[Start SOURCE DATA]

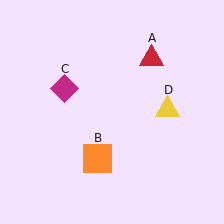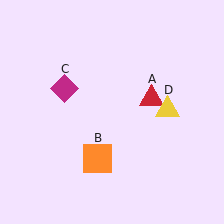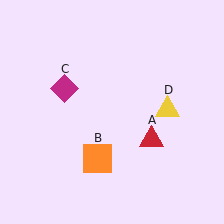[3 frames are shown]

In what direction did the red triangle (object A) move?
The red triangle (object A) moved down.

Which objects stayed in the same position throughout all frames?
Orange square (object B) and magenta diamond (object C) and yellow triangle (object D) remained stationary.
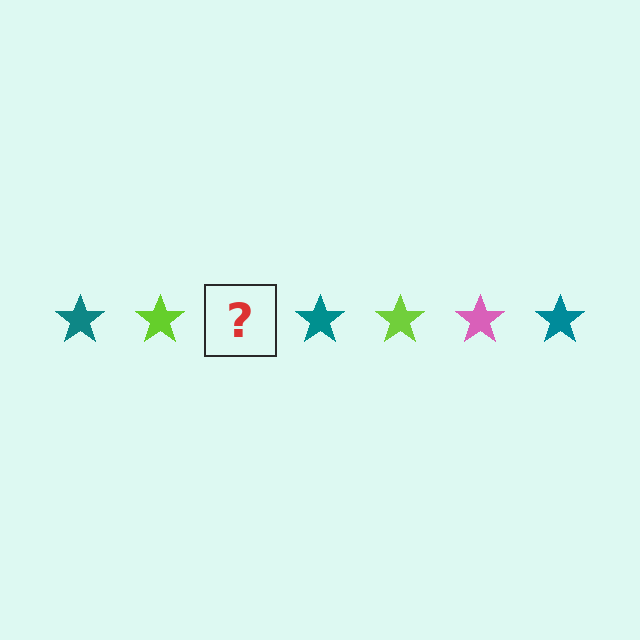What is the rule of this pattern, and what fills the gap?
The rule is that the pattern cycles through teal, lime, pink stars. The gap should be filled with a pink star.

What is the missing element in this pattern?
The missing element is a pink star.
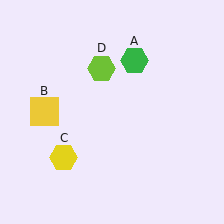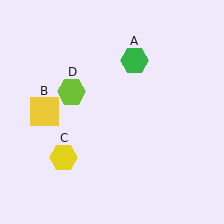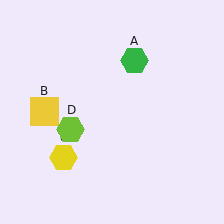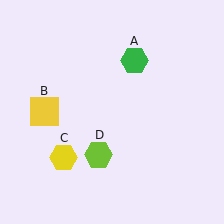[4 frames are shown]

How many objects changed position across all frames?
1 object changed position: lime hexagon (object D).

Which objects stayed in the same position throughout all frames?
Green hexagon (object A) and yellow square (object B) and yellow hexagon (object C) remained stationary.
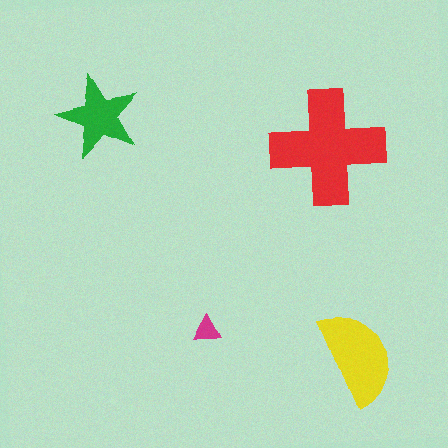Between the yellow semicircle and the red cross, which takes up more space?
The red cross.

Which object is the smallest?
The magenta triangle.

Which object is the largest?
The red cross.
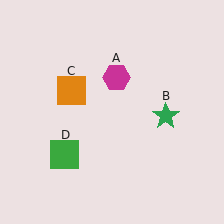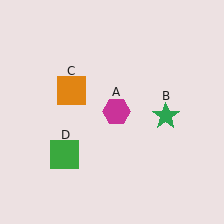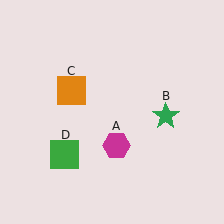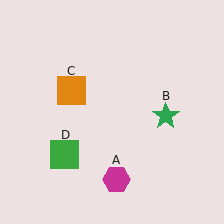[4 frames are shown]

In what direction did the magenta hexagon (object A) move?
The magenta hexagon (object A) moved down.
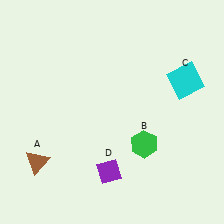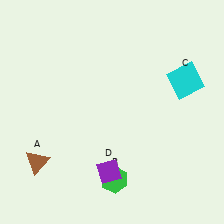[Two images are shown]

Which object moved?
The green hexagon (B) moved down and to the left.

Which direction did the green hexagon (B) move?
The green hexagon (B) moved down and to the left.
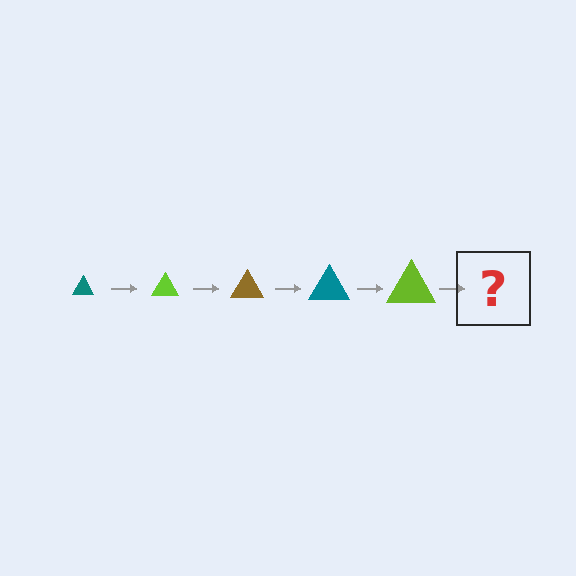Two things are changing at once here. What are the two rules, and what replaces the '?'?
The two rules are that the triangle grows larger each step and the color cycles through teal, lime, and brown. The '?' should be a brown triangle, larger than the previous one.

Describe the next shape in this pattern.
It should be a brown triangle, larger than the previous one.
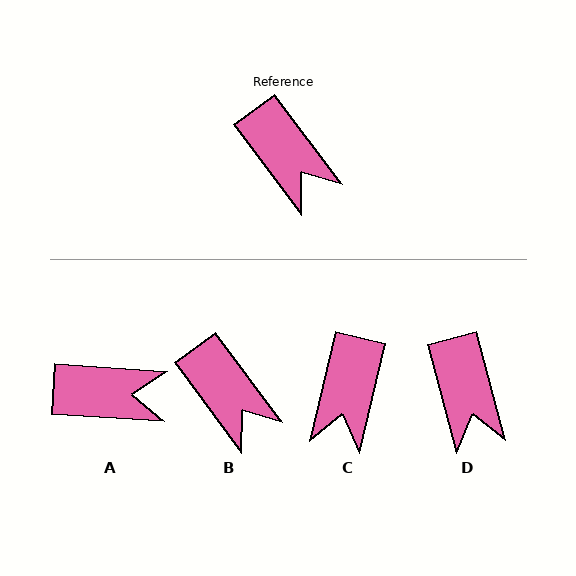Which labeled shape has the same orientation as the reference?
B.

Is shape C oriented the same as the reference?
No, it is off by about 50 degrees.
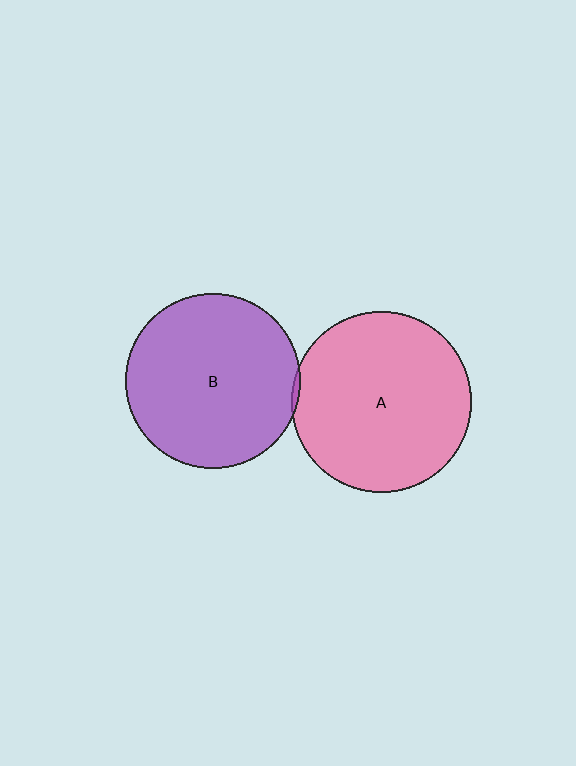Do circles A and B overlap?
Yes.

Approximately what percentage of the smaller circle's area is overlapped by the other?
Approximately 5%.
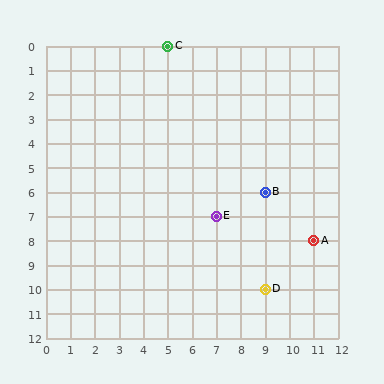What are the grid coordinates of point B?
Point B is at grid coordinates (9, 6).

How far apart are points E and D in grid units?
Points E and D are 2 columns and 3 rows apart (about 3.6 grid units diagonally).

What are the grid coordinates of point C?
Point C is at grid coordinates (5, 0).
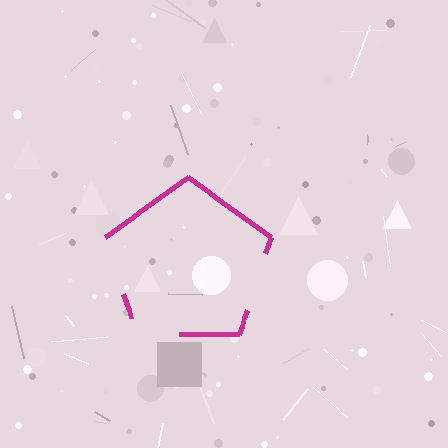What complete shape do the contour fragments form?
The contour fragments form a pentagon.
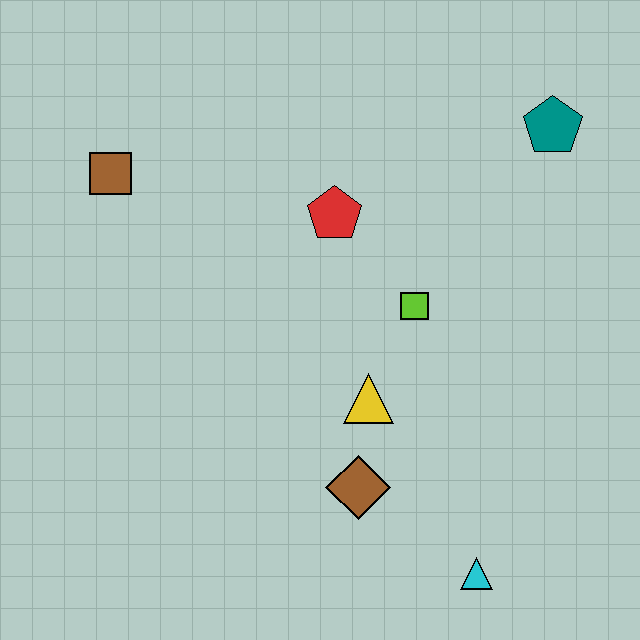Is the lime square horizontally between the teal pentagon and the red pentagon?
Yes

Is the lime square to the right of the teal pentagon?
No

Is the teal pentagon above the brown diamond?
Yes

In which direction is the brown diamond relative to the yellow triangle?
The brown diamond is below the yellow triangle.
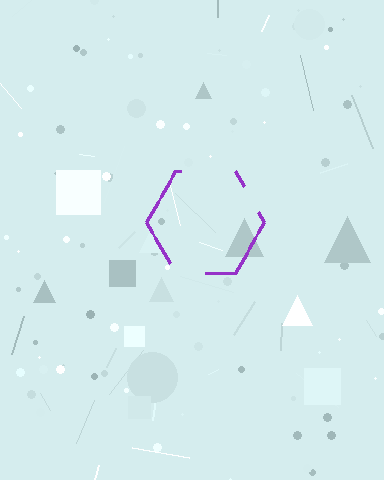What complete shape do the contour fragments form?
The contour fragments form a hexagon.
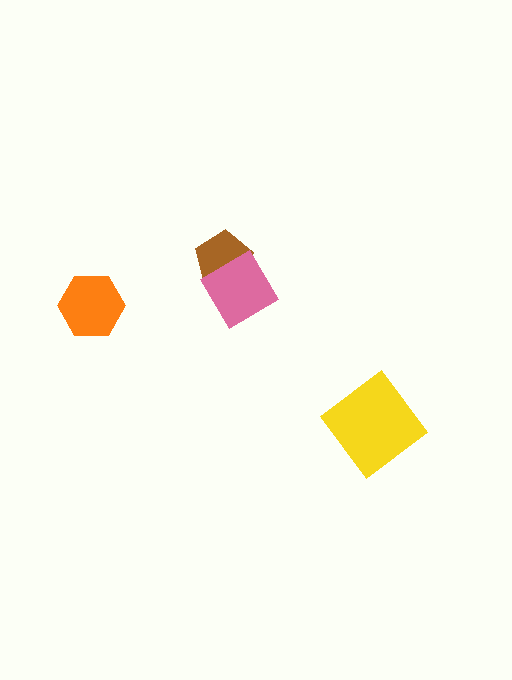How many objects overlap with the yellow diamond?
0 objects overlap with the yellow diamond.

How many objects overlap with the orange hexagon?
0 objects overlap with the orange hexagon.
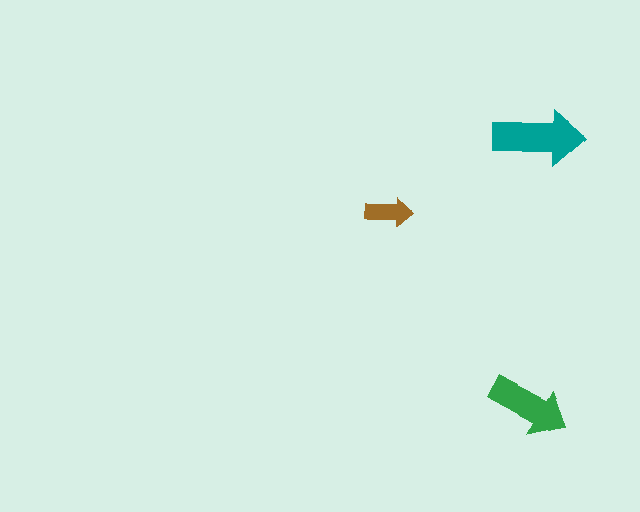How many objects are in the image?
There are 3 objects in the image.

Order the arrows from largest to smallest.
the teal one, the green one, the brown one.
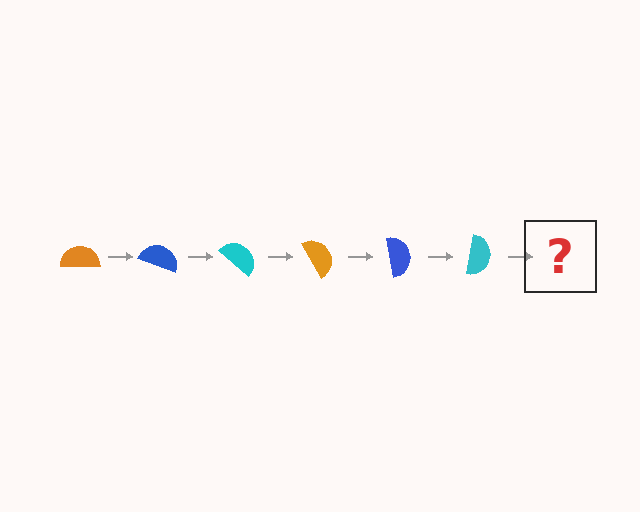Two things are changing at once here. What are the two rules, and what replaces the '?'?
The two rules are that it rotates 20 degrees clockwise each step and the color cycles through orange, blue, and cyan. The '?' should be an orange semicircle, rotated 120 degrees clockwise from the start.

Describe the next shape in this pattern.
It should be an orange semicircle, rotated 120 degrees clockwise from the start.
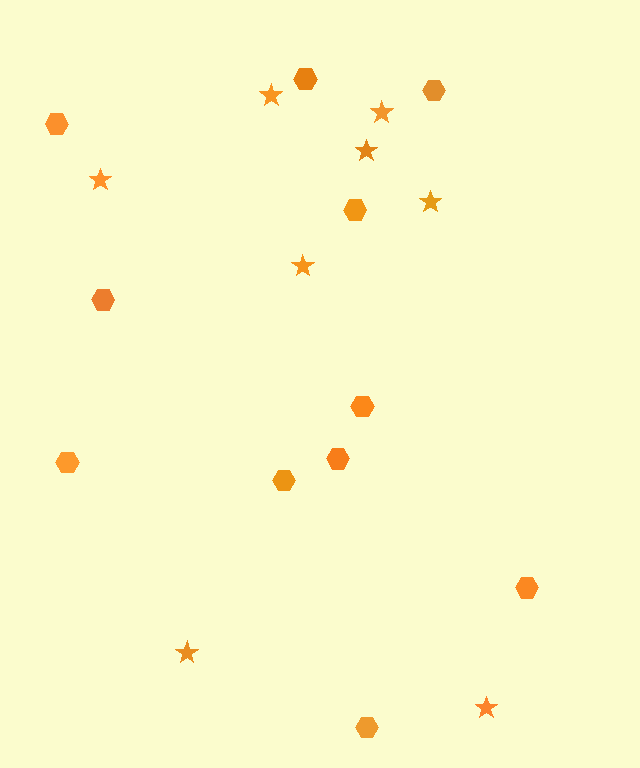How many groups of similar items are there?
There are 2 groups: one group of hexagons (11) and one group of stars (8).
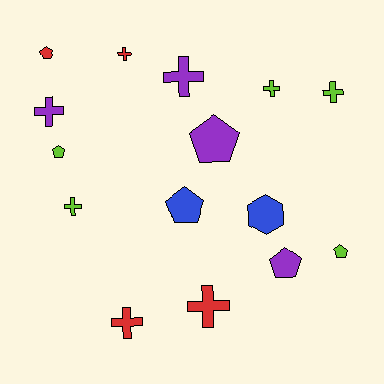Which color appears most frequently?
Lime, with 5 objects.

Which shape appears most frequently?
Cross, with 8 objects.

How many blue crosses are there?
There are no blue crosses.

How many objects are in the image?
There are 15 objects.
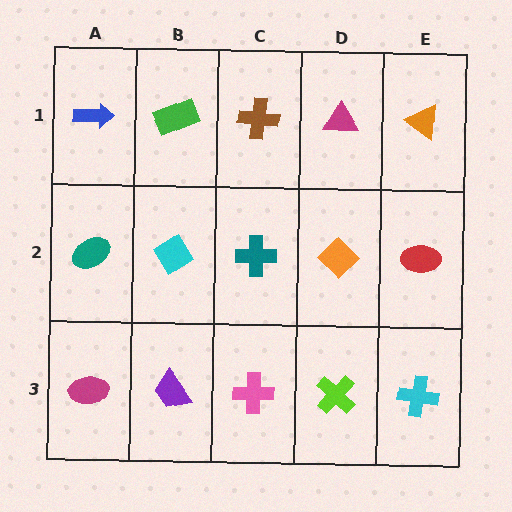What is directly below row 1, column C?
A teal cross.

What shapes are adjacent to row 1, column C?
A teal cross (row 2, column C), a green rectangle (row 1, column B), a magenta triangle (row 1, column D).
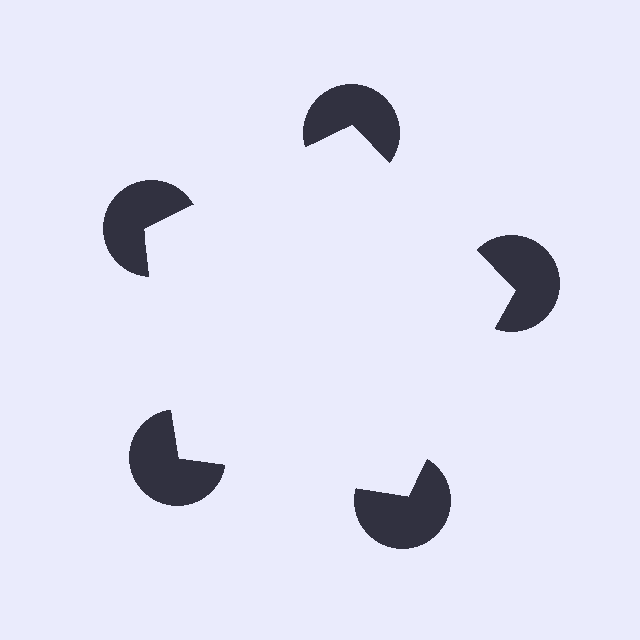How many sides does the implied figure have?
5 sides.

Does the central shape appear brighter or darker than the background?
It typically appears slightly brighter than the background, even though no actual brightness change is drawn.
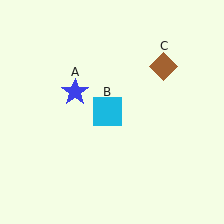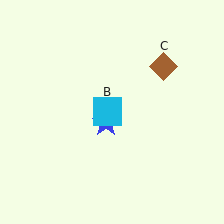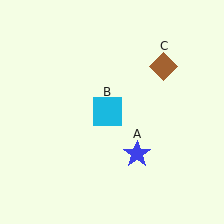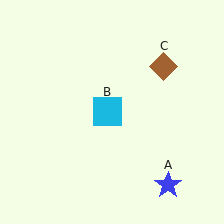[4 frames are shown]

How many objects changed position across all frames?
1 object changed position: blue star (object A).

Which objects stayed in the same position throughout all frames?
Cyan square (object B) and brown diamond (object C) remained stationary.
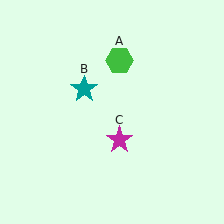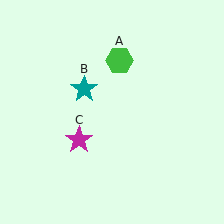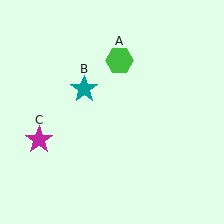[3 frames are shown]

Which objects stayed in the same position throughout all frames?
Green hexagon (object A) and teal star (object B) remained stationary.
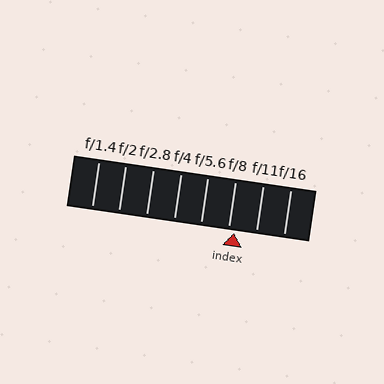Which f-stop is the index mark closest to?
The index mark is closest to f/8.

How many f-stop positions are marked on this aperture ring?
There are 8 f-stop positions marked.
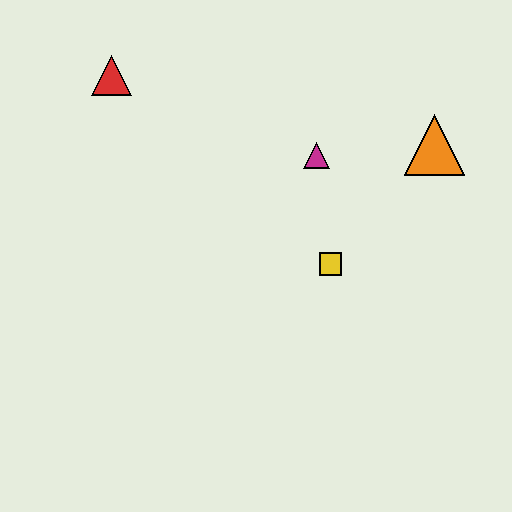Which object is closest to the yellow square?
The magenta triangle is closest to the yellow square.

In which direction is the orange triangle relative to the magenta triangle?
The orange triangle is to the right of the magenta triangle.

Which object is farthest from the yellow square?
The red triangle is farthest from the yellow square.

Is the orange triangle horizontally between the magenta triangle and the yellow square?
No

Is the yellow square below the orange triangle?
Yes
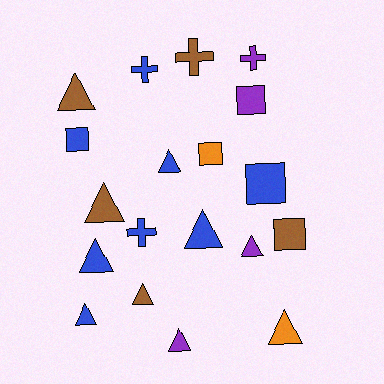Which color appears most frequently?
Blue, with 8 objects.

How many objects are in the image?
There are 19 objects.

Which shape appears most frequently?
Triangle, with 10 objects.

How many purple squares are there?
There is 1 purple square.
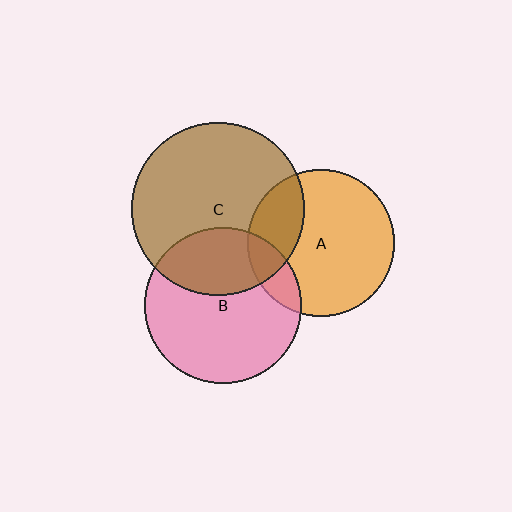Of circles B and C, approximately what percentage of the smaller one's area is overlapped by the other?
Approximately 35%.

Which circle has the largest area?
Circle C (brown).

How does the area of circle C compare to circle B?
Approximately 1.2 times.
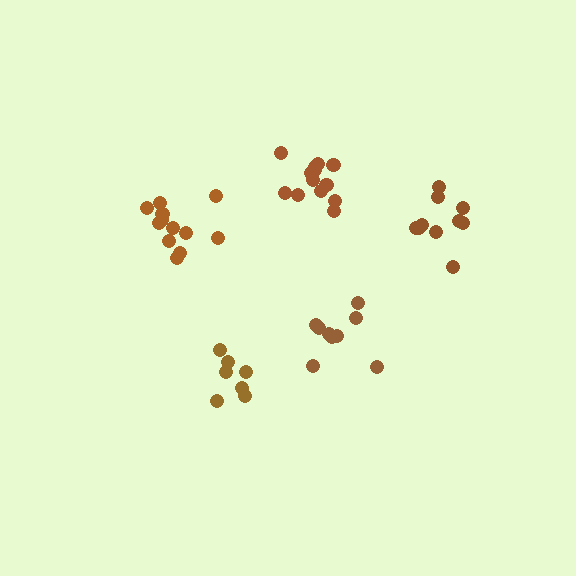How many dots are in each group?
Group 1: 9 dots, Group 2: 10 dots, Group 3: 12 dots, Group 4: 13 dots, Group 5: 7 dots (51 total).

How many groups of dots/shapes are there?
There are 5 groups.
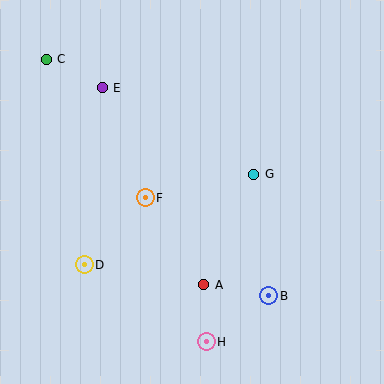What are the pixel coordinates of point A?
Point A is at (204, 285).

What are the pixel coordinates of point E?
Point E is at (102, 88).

[End SOURCE DATA]

DO THIS: Repeat the data exactly, dropping every picture it holds.

TASK SOLUTION:
[3 frames are shown]

In what direction did the red triangle (object A) move?
The red triangle (object A) moved down.

Which objects stayed in the same position throughout all frames?
Orange square (object B) and magenta diamond (object C) and yellow triangle (object D) remained stationary.
What is the rule of this pattern, and what fills the gap?
The rule is that the pattern cycles through teal, lime, pink stars. The gap should be filled with a pink star.

What is the missing element in this pattern?
The missing element is a pink star.
[4 frames are shown]

How many objects changed position across all frames?
1 object changed position: lime hexagon (object D).

Which objects stayed in the same position throughout all frames?
Green hexagon (object A) and yellow square (object B) and yellow hexagon (object C) remained stationary.
Between the yellow semicircle and the red cross, which takes up more space?
The red cross.

Which object is the smallest?
The magenta triangle.

Which object is the largest?
The red cross.
[4 frames are shown]

In what direction did the magenta hexagon (object A) move?
The magenta hexagon (object A) moved down.
[Two images are shown]

Which object moved?
The green hexagon (B) moved down and to the left.

Which direction did the green hexagon (B) move?
The green hexagon (B) moved down and to the left.
Two things are changing at once here. What are the two rules, and what replaces the '?'?
The two rules are that the triangle grows larger each step and the color cycles through teal, lime, and brown. The '?' should be a brown triangle, larger than the previous one.

Describe the next shape in this pattern.
It should be a brown triangle, larger than the previous one.
Which labeled shape has the same orientation as the reference?
B.

Is shape C oriented the same as the reference?
No, it is off by about 50 degrees.
Do circles A and B overlap?
Yes.

Approximately what percentage of the smaller circle's area is overlapped by the other?
Approximately 5%.
What are the grid coordinates of point B?
Point B is at grid coordinates (9, 6).

How far apart are points E and D in grid units?
Points E and D are 2 columns and 3 rows apart (about 3.6 grid units diagonally).

What are the grid coordinates of point C?
Point C is at grid coordinates (5, 0).
What complete shape do the contour fragments form?
The contour fragments form a pentagon.
Is the lime square horizontally between the teal pentagon and the red pentagon?
Yes

Is the lime square to the right of the teal pentagon?
No

Is the teal pentagon above the brown diamond?
Yes

In which direction is the brown diamond relative to the yellow triangle?
The brown diamond is below the yellow triangle.
What complete shape do the contour fragments form?
The contour fragments form a hexagon.
How many objects overlap with the yellow diamond?
0 objects overlap with the yellow diamond.

How many objects overlap with the orange hexagon?
0 objects overlap with the orange hexagon.
How many objects are in the image?
There are 3 objects in the image.

Order the arrows from largest to smallest.
the teal one, the green one, the brown one.
Two things are changing at once here. What are the two rules, and what replaces the '?'?
The two rules are that it rotates 20 degrees clockwise each step and the color cycles through orange, blue, and cyan. The '?' should be an orange semicircle, rotated 120 degrees clockwise from the start.

Describe the next shape in this pattern.
It should be an orange semicircle, rotated 120 degrees clockwise from the start.
How many groups of similar items are there?
There are 2 groups: one group of hexagons (11) and one group of stars (8).
Which color appears most frequently?
Lime, with 5 objects.

Which shape appears most frequently?
Cross, with 8 objects.

How many blue crosses are there?
There are no blue crosses.

How many objects are in the image?
There are 15 objects.
What is directly below row 1, column C?
A teal cross.

What shapes are adjacent to row 1, column C?
A teal cross (row 2, column C), a green rectangle (row 1, column B), a magenta triangle (row 1, column D).
How many sides does the implied figure have?
5 sides.

Does the central shape appear brighter or darker than the background?
It typically appears slightly brighter than the background, even though no actual brightness change is drawn.
[4 frames are shown]

How many objects changed position across all frames?
1 object changed position: blue star (object A).

Which objects stayed in the same position throughout all frames?
Cyan square (object B) and brown diamond (object C) remained stationary.
[3 frames are shown]

Which objects stayed in the same position throughout all frames?
Green hexagon (object A) and teal star (object B) remained stationary.
Which f-stop is the index mark closest to?
The index mark is closest to f/8.

How many f-stop positions are marked on this aperture ring?
There are 8 f-stop positions marked.
Which object is closest to the yellow square?
The magenta triangle is closest to the yellow square.

In which direction is the orange triangle relative to the magenta triangle?
The orange triangle is to the right of the magenta triangle.

Which object is farthest from the yellow square?
The red triangle is farthest from the yellow square.

Is the orange triangle horizontally between the magenta triangle and the yellow square?
No

Is the yellow square below the orange triangle?
Yes
Which color appears most frequently?
Blue, with 8 objects.

How many objects are in the image?
There are 19 objects.

Which shape appears most frequently?
Triangle, with 10 objects.

How many purple squares are there?
There is 1 purple square.
Of circles B and C, approximately what percentage of the smaller one's area is overlapped by the other?
Approximately 35%.

Which circle has the largest area?
Circle C (brown).

How does the area of circle C compare to circle B?
Approximately 1.2 times.
How many dots are in each group?
Group 1: 9 dots, Group 2: 10 dots, Group 3: 12 dots, Group 4: 13 dots, Group 5: 7 dots (51 total).

How many groups of dots/shapes are there?
There are 5 groups.
What are the pixel coordinates of point A?
Point A is at (204, 285).

What are the pixel coordinates of point E?
Point E is at (102, 88).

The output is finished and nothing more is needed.